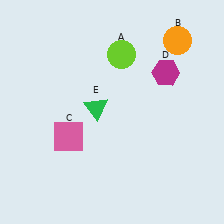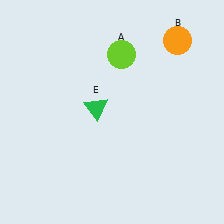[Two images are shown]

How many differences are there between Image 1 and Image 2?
There are 2 differences between the two images.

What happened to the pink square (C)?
The pink square (C) was removed in Image 2. It was in the bottom-left area of Image 1.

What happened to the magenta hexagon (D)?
The magenta hexagon (D) was removed in Image 2. It was in the top-right area of Image 1.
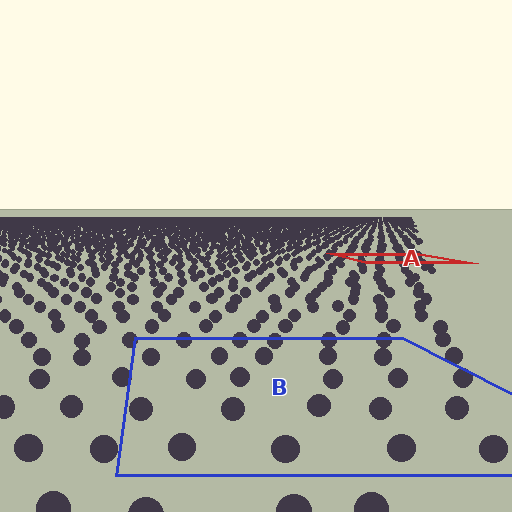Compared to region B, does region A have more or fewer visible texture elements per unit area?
Region A has more texture elements per unit area — they are packed more densely because it is farther away.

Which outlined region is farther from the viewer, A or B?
Region A is farther from the viewer — the texture elements inside it appear smaller and more densely packed.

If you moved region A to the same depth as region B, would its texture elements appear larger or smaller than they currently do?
They would appear larger. At a closer depth, the same texture elements are projected at a bigger on-screen size.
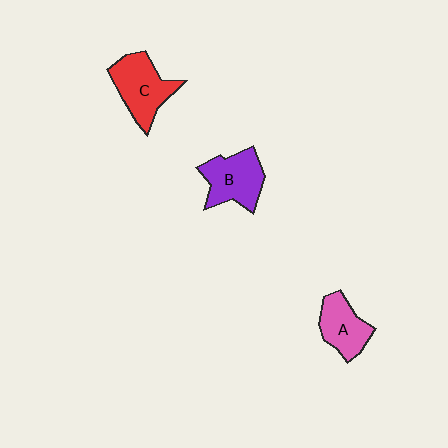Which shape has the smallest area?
Shape A (pink).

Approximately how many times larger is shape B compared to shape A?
Approximately 1.2 times.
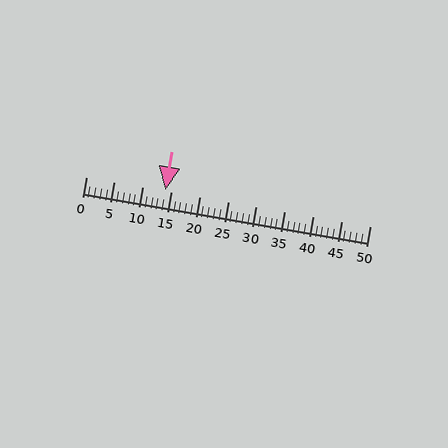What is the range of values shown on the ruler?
The ruler shows values from 0 to 50.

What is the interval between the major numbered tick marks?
The major tick marks are spaced 5 units apart.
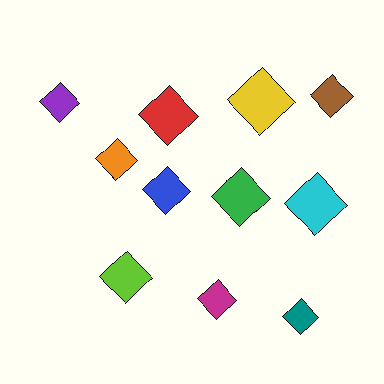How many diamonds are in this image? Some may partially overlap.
There are 11 diamonds.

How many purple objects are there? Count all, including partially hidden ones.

════════

Take the lines from the one containing "How many diamonds" through the final line of the listing above and print them exactly, including both ends but no pictures.

-- Response --
How many diamonds are in this image? Some may partially overlap.
There are 11 diamonds.

How many purple objects are there? Count all, including partially hidden ones.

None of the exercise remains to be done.